INFORMATION PROVIDED:
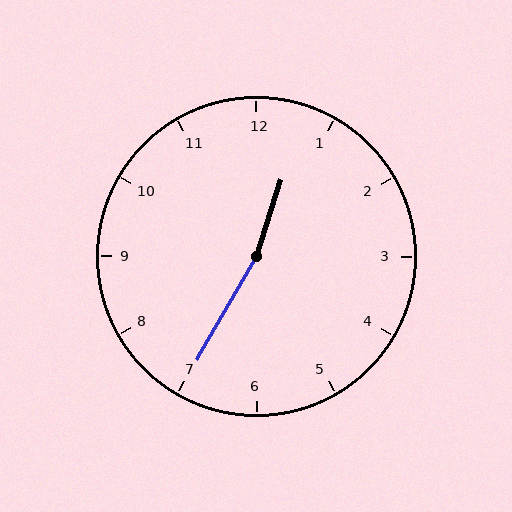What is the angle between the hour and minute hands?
Approximately 168 degrees.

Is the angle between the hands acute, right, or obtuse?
It is obtuse.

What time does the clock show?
12:35.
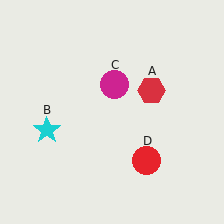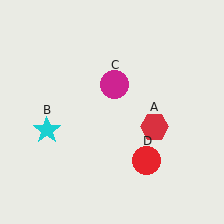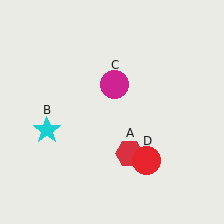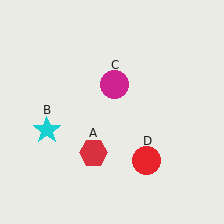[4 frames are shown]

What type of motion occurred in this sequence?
The red hexagon (object A) rotated clockwise around the center of the scene.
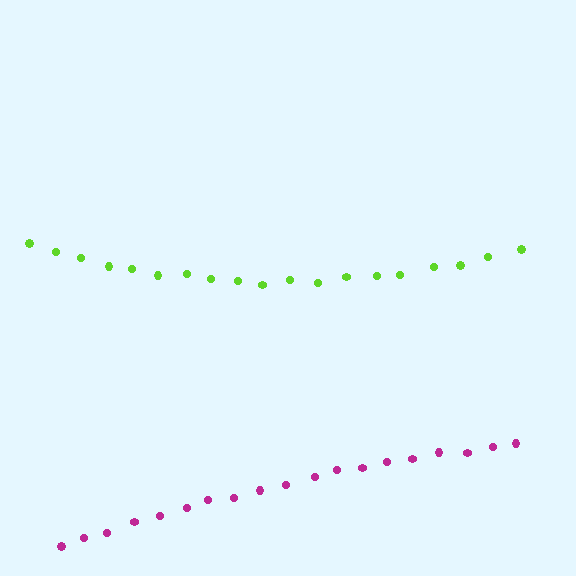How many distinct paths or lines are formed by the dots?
There are 2 distinct paths.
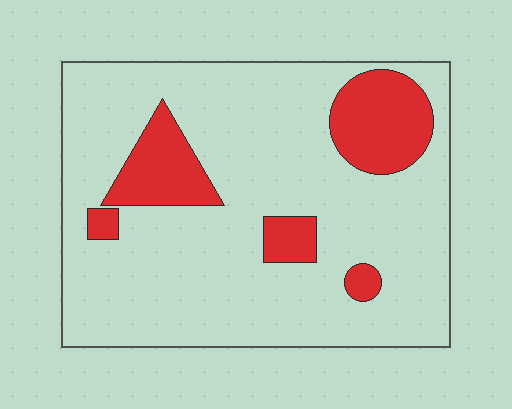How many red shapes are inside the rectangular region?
5.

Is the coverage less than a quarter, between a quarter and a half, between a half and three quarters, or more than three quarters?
Less than a quarter.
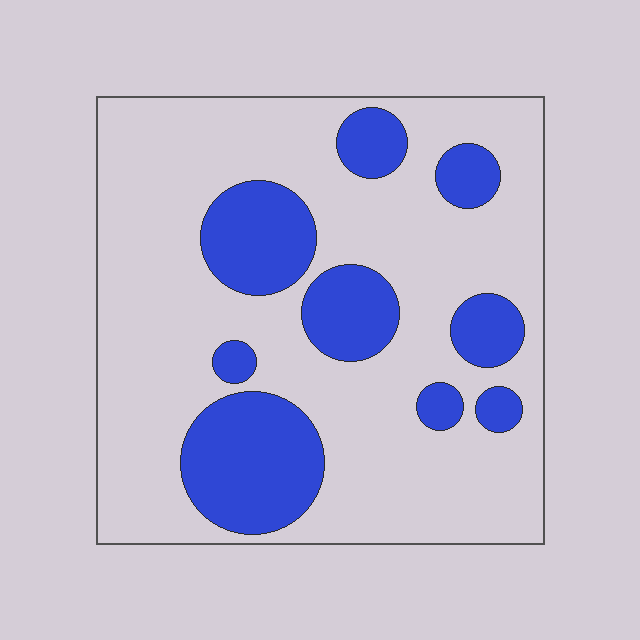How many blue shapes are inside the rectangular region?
9.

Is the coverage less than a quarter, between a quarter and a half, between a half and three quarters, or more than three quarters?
Between a quarter and a half.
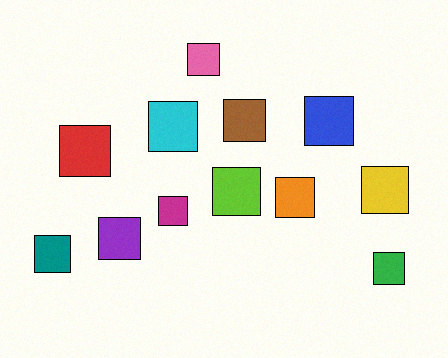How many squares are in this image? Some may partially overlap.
There are 12 squares.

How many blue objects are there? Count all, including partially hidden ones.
There is 1 blue object.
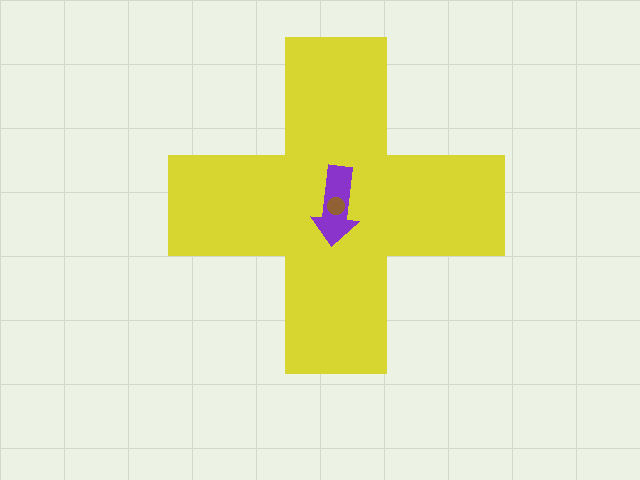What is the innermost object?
The brown circle.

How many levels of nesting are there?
3.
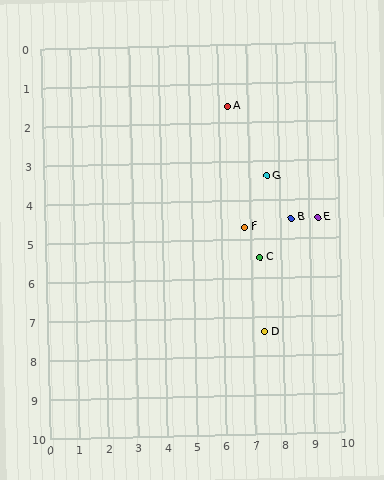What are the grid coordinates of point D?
Point D is at approximately (7.4, 7.4).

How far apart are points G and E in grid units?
Points G and E are about 2.0 grid units apart.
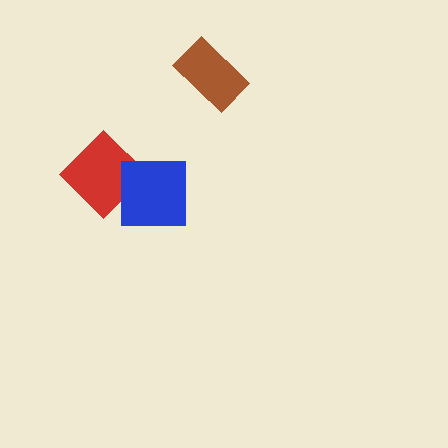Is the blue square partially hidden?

JOB:
Drop the images and repeat the data exactly.

SOLUTION TO THE PROBLEM:
What is the angle between the hour and minute hands?
Approximately 168 degrees.

Is the angle between the hands acute, right, or obtuse?
It is obtuse.

What time does the clock show?
12:35.
[4 frames are shown]

What type of motion occurred in this sequence?
The red hexagon (object A) rotated clockwise around the center of the scene.
How many distinct paths or lines are formed by the dots?
There are 2 distinct paths.
How many red shapes are inside the rectangular region?
5.

Is the coverage less than a quarter, between a quarter and a half, between a half and three quarters, or more than three quarters?
Less than a quarter.
How many blue shapes are inside the rectangular region?
9.

Is the coverage less than a quarter, between a quarter and a half, between a half and three quarters, or more than three quarters?
Between a quarter and a half.
How many squares are in this image? Some may partially overlap.
There are 12 squares.

How many blue objects are there? Count all, including partially hidden ones.
There is 1 blue object.
What is the innermost object?
The brown circle.

How many levels of nesting are there?
3.
What are the grid coordinates of point D?
Point D is at approximately (7.4, 7.4).

How far apart are points G and E in grid units?
Points G and E are about 2.0 grid units apart.
Is the blue square partially hidden?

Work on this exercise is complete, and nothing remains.